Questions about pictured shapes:
══════════

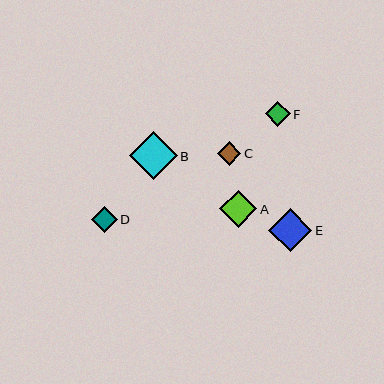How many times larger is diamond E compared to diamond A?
Diamond E is approximately 1.2 times the size of diamond A.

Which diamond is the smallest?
Diamond C is the smallest with a size of approximately 23 pixels.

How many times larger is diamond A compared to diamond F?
Diamond A is approximately 1.5 times the size of diamond F.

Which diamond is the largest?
Diamond B is the largest with a size of approximately 48 pixels.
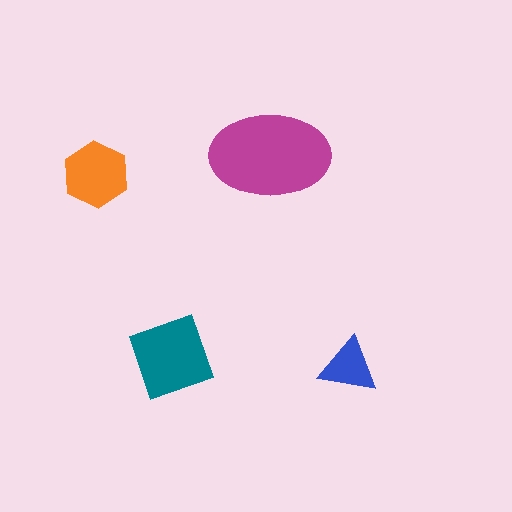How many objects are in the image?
There are 4 objects in the image.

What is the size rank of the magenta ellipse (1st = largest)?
1st.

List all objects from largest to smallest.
The magenta ellipse, the teal diamond, the orange hexagon, the blue triangle.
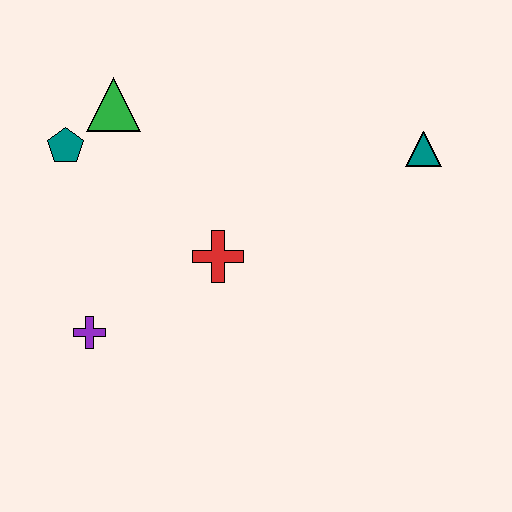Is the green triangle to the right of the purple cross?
Yes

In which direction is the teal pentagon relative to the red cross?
The teal pentagon is to the left of the red cross.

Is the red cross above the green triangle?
No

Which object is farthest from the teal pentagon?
The teal triangle is farthest from the teal pentagon.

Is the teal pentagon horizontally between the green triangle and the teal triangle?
No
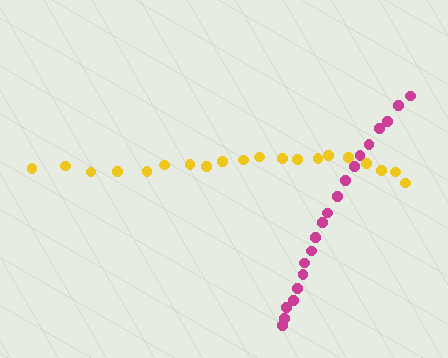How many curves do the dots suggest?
There are 2 distinct paths.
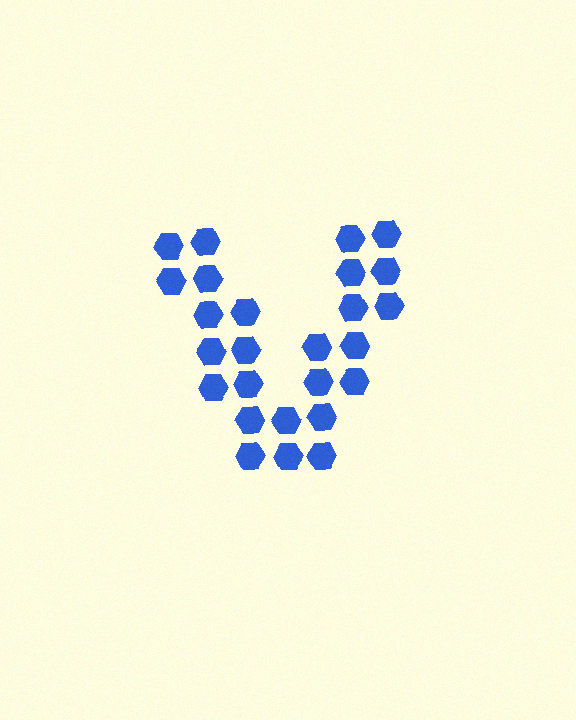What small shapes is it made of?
It is made of small hexagons.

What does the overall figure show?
The overall figure shows the letter V.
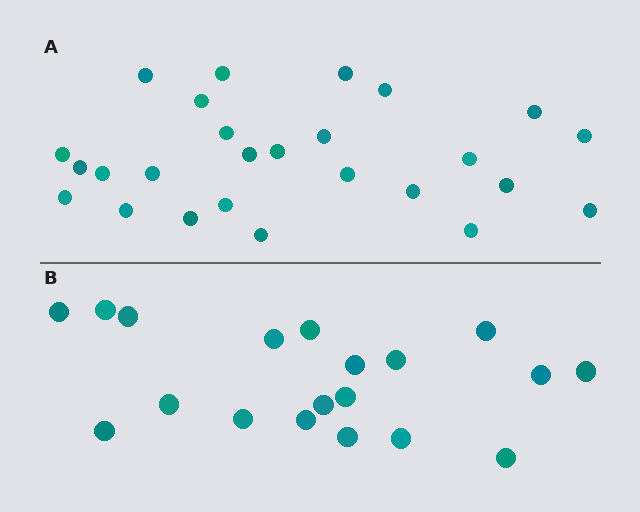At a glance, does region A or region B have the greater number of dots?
Region A (the top region) has more dots.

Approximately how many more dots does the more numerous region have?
Region A has roughly 8 or so more dots than region B.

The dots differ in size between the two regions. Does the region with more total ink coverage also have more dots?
No. Region B has more total ink coverage because its dots are larger, but region A actually contains more individual dots. Total area can be misleading — the number of items is what matters here.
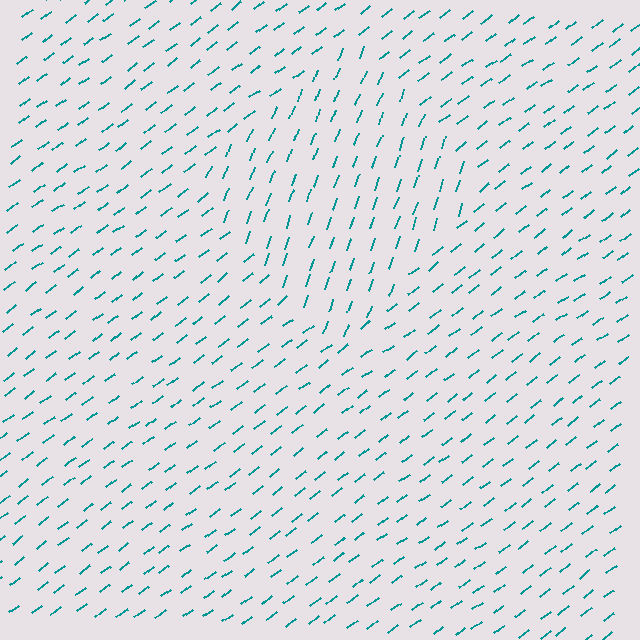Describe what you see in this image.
The image is filled with small teal line segments. A diamond region in the image has lines oriented differently from the surrounding lines, creating a visible texture boundary.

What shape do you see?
I see a diamond.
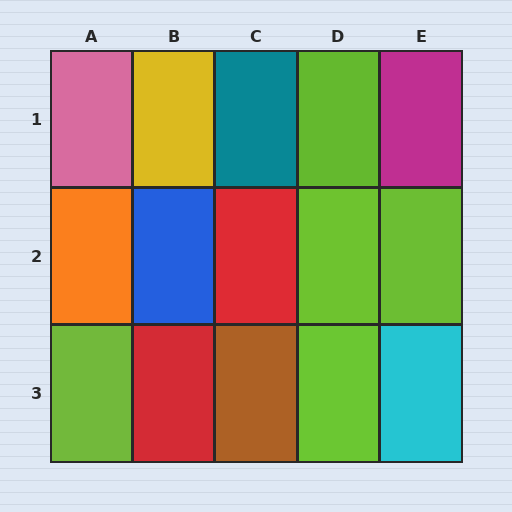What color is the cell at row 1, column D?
Lime.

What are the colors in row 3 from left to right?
Lime, red, brown, lime, cyan.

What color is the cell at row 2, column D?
Lime.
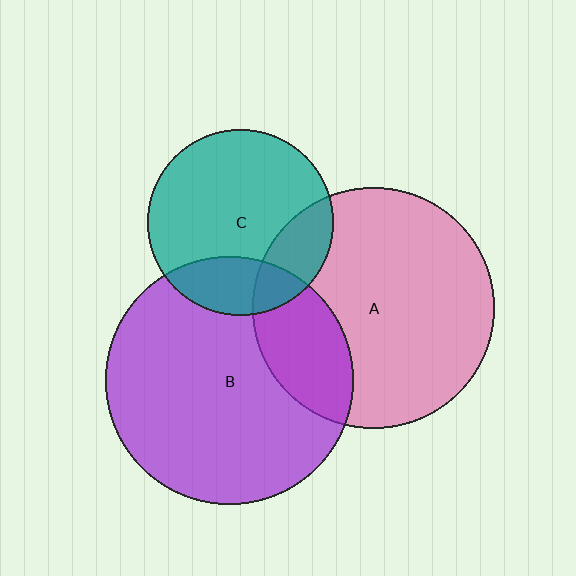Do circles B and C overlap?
Yes.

══════════

WORK TO BE COMPLETED → Only the lines from the one holding "What shape do you see?" through the last line of the records should be output, please, exactly and without any pictures.

OUTPUT →
What shape do you see?
I see a diamond.
What color is the cell at row 1, column D?
Lime.

What are the colors in row 3 from left to right?
Lime, red, brown, lime, cyan.

What color is the cell at row 2, column D?
Lime.
Do circles B and C overlap?
Yes.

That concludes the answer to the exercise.